═══ Data supplied ═══
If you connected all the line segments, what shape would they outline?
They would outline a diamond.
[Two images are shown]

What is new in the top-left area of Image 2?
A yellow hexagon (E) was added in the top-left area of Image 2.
═══
What is needed:
The records above need to be transcribed in full. Keep every character unchanged.

Solved exercise:
If you connected all the line segments, what shape would they outline?
They would outline a diamond.
[Two images are shown]

What is new in the top-left area of Image 2?
A yellow hexagon (E) was added in the top-left area of Image 2.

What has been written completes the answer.